## REQUIRED ACTION
Reproduce all records verbatim.
─── EXERCISE MATERIAL
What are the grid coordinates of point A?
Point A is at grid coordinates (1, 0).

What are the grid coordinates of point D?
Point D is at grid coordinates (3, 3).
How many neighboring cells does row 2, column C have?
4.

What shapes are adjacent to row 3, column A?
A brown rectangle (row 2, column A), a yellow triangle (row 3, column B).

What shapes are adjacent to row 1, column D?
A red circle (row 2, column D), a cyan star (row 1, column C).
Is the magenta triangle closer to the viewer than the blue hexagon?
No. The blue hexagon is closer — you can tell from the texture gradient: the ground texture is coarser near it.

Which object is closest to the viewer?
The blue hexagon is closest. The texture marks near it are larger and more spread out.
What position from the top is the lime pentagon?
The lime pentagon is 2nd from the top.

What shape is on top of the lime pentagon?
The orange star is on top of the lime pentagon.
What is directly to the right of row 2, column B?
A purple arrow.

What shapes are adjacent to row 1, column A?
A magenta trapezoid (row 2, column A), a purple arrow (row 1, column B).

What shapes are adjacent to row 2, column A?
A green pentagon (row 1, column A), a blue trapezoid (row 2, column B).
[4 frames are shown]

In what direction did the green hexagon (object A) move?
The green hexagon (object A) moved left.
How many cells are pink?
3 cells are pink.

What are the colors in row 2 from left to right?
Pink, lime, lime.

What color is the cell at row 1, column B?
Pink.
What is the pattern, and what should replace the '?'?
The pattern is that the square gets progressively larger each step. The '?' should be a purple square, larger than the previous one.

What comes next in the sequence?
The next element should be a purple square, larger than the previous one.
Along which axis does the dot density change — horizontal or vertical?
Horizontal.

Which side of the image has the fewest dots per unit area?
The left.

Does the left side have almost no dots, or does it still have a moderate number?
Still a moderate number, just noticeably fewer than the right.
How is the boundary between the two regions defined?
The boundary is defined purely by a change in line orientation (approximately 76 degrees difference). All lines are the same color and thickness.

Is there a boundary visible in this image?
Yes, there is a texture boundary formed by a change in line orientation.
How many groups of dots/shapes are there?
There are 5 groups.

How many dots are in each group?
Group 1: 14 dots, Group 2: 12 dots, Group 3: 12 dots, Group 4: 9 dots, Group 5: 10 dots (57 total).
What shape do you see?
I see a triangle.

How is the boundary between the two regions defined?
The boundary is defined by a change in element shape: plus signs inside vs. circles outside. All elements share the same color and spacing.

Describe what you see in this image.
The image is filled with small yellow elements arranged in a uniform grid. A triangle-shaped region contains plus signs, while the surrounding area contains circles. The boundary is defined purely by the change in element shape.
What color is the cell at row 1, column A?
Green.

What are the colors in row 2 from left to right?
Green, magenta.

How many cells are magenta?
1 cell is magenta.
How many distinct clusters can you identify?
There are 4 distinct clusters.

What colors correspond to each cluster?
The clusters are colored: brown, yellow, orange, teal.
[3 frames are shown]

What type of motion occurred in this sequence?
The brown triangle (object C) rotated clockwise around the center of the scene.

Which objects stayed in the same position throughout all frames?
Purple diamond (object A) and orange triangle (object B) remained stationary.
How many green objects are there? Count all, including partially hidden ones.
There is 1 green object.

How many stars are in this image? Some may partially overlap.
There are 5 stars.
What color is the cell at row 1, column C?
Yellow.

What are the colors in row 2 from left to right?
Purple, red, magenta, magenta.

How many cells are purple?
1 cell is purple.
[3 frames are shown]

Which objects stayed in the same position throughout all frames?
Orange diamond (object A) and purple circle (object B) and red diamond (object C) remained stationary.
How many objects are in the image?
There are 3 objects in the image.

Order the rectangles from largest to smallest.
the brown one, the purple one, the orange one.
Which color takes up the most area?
──────
## RESPONSE BOX
What are the grid coordinates of point A?
Point A is at grid coordinates (1, 0).

What are the grid coordinates of point D?
Point D is at grid coordinates (3, 3).
How many neighboring cells does row 2, column C have?
4.

What shapes are adjacent to row 3, column A?
A brown rectangle (row 2, column A), a yellow triangle (row 3, column B).

What shapes are adjacent to row 1, column D?
A red circle (row 2, column D), a cyan star (row 1, column C).
Is the magenta triangle closer to the viewer than the blue hexagon?
No. The blue hexagon is closer — you can tell from the texture gradient: the ground texture is coarser near it.

Which object is closest to the viewer?
The blue hexagon is closest. The texture marks near it are larger and more spread out.
What position from the top is the lime pentagon?
The lime pentagon is 2nd from the top.

What shape is on top of the lime pentagon?
The orange star is on top of the lime pentagon.
What is directly to the right of row 2, column B?
A purple arrow.

What shapes are adjacent to row 1, column A?
A magenta trapezoid (row 2, column A), a purple arrow (row 1, column B).

What shapes are adjacent to row 2, column A?
A green pentagon (row 1, column A), a blue trapezoid (row 2, column B).
[4 frames are shown]

In what direction did the green hexagon (object A) move?
The green hexagon (object A) moved left.
How many cells are pink?
3 cells are pink.

What are the colors in row 2 from left to right?
Pink, lime, lime.

What color is the cell at row 1, column B?
Pink.
What is the pattern, and what should replace the '?'?
The pattern is that the square gets progressively larger each step. The '?' should be a purple square, larger than the previous one.

What comes next in the sequence?
The next element should be a purple square, larger than the previous one.
Along which axis does the dot density change — horizontal or vertical?
Horizontal.

Which side of the image has the fewest dots per unit area?
The left.

Does the left side have almost no dots, or does it still have a moderate number?
Still a moderate number, just noticeably fewer than the right.
How is the boundary between the two regions defined?
The boundary is defined purely by a change in line orientation (approximately 76 degrees difference). All lines are the same color and thickness.

Is there a boundary visible in this image?
Yes, there is a texture boundary formed by a change in line orientation.
How many groups of dots/shapes are there?
There are 5 groups.

How many dots are in each group?
Group 1: 14 dots, Group 2: 12 dots, Group 3: 12 dots, Group 4: 9 dots, Group 5: 10 dots (57 total).
What shape do you see?
I see a triangle.

How is the boundary between the two regions defined?
The boundary is defined by a change in element shape: plus signs inside vs. circles outside. All elements share the same color and spacing.

Describe what you see in this image.
The image is filled with small yellow elements arranged in a uniform grid. A triangle-shaped region contains plus signs, while the surrounding area contains circles. The boundary is defined purely by the change in element shape.
What color is the cell at row 1, column A?
Green.

What are the colors in row 2 from left to right?
Green, magenta.

How many cells are magenta?
1 cell is magenta.
How many distinct clusters can you identify?
There are 4 distinct clusters.

What colors correspond to each cluster?
The clusters are colored: brown, yellow, orange, teal.
[3 frames are shown]

What type of motion occurred in this sequence?
The brown triangle (object C) rotated clockwise around the center of the scene.

Which objects stayed in the same position throughout all frames?
Purple diamond (object A) and orange triangle (object B) remained stationary.
How many green objects are there? Count all, including partially hidden ones.
There is 1 green object.

How many stars are in this image? Some may partially overlap.
There are 5 stars.
What color is the cell at row 1, column C?
Yellow.

What are the colors in row 2 from left to right?
Purple, red, magenta, magenta.

How many cells are purple?
1 cell is purple.
[3 frames are shown]

Which objects stayed in the same position throughout all frames?
Orange diamond (object A) and purple circle (object B) and red diamond (object C) remained stationary.
How many objects are in the image?
There are 3 objects in the image.

Order the rectangles from largest to smallest.
the brown one, the purple one, the orange one.
Which color takes up the most area?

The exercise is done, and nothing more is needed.